- **WORK REQUIRED**:
Your task is to copy the listing exactly, with the pictures left out.

/---

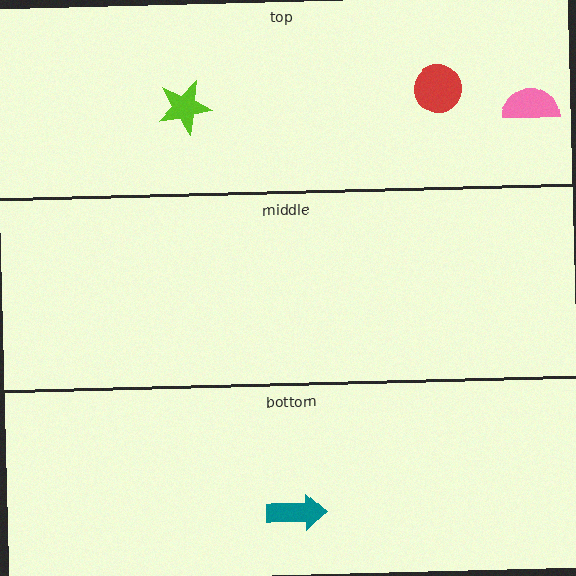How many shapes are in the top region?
3.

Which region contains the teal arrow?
The bottom region.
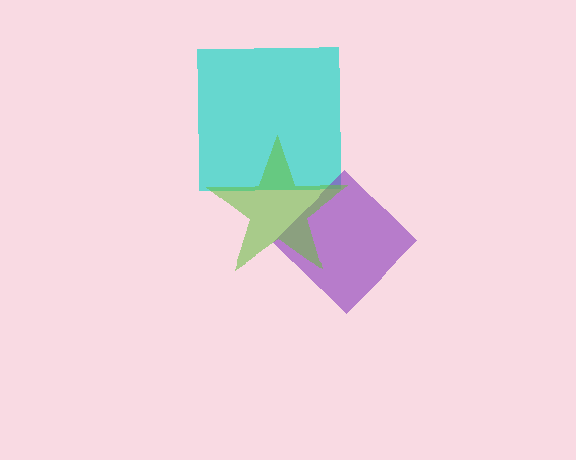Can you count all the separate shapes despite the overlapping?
Yes, there are 3 separate shapes.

\---

- **FINAL RESULT**:
How many shapes are in the top region?
3.

Which region contains the teal arrow?
The bottom region.
Can you count all the separate shapes despite the overlapping?
Yes, there are 3 separate shapes.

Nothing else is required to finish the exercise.